## Written request:
Without the pictures, print each of the records below exactly as it appears.
--- Given records ---
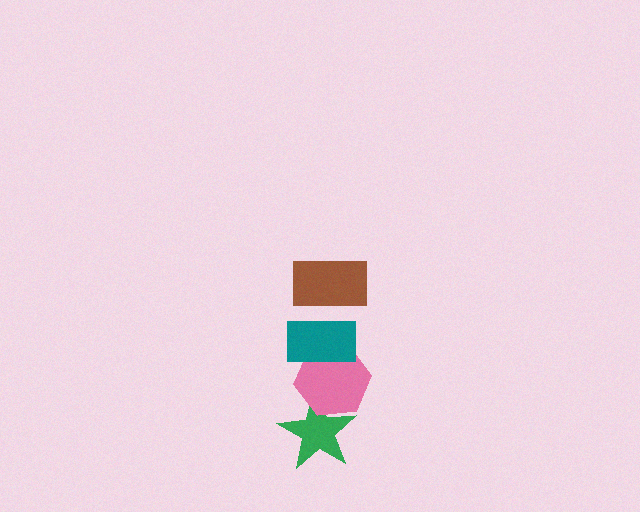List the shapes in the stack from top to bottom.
From top to bottom: the brown rectangle, the teal rectangle, the pink hexagon, the green star.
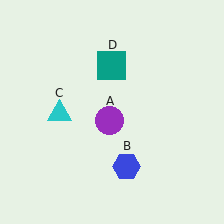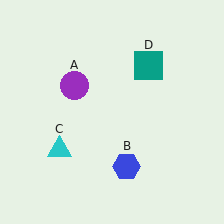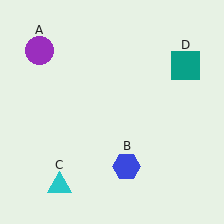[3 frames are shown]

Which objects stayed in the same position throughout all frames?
Blue hexagon (object B) remained stationary.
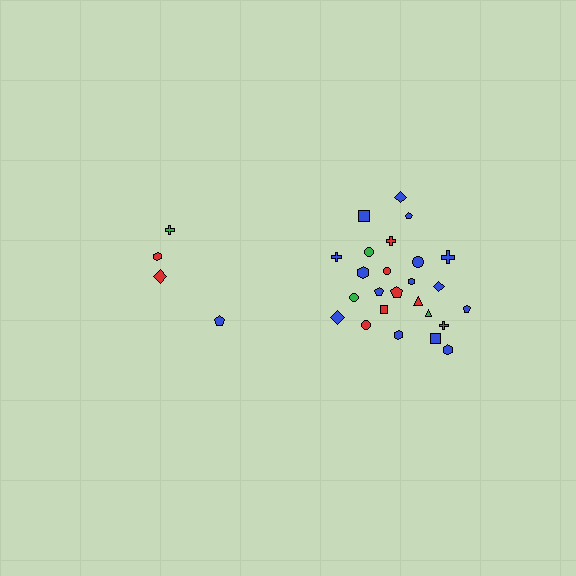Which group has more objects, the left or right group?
The right group.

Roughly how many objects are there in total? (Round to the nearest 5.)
Roughly 30 objects in total.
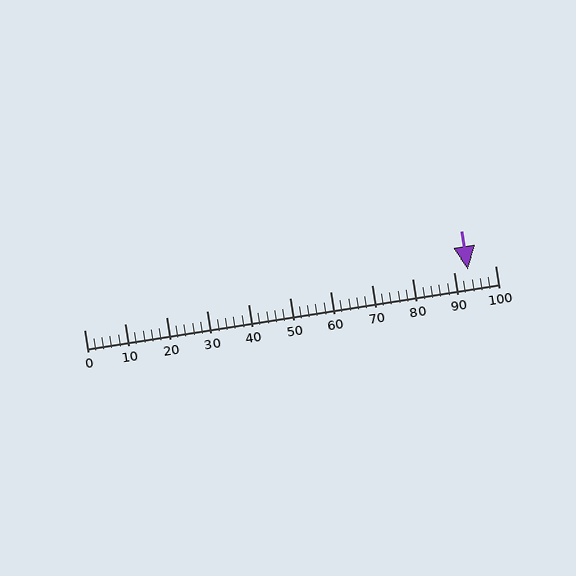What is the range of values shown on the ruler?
The ruler shows values from 0 to 100.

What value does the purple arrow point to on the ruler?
The purple arrow points to approximately 93.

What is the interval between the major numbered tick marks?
The major tick marks are spaced 10 units apart.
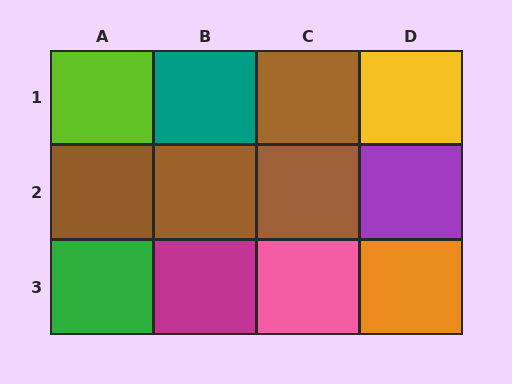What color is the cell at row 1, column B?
Teal.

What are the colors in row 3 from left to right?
Green, magenta, pink, orange.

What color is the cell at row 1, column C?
Brown.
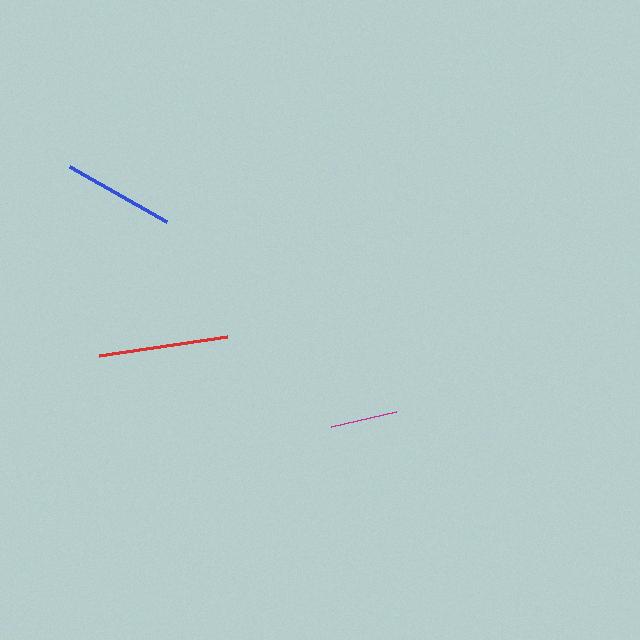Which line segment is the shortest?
The magenta line is the shortest at approximately 67 pixels.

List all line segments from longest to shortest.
From longest to shortest: red, blue, magenta.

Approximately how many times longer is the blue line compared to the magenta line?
The blue line is approximately 1.7 times the length of the magenta line.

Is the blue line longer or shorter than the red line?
The red line is longer than the blue line.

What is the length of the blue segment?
The blue segment is approximately 112 pixels long.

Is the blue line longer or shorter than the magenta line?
The blue line is longer than the magenta line.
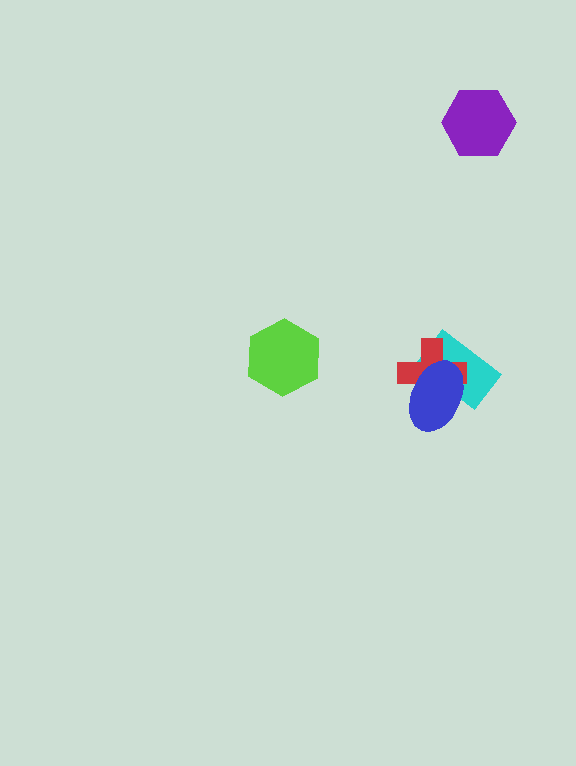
---
## Exercise response:
List the shapes in the stack from top to bottom.
From top to bottom: the brown rectangle, the teal rectangle, the pink hexagon, the green star.
[3 frames are shown]

Which objects stayed in the same position throughout all frames?
Blue hexagon (object B) remained stationary.
Which group has more objects, the left or right group?
The right group.

Roughly how many objects are there in total? (Round to the nearest 5.)
Roughly 30 objects in total.
What is the range of values shown on the ruler?
The ruler shows values from 0 to 100.

What value does the purple arrow point to on the ruler?
The purple arrow points to approximately 93.

What is the interval between the major numbered tick marks?
The major tick marks are spaced 10 units apart.
What color is the cell at row 1, column B?
Teal.

What are the colors in row 3 from left to right?
Green, magenta, pink, orange.

What color is the cell at row 1, column C?
Brown.
Which line segment is the shortest?
The magenta line is the shortest at approximately 67 pixels.

List all line segments from longest to shortest.
From longest to shortest: red, blue, magenta.

Approximately how many times longer is the blue line compared to the magenta line?
The blue line is approximately 1.7 times the length of the magenta line.

Is the blue line longer or shorter than the red line?
The red line is longer than the blue line.

What is the length of the blue segment?
The blue segment is approximately 112 pixels long.

Is the blue line longer or shorter than the magenta line?
The blue line is longer than the magenta line.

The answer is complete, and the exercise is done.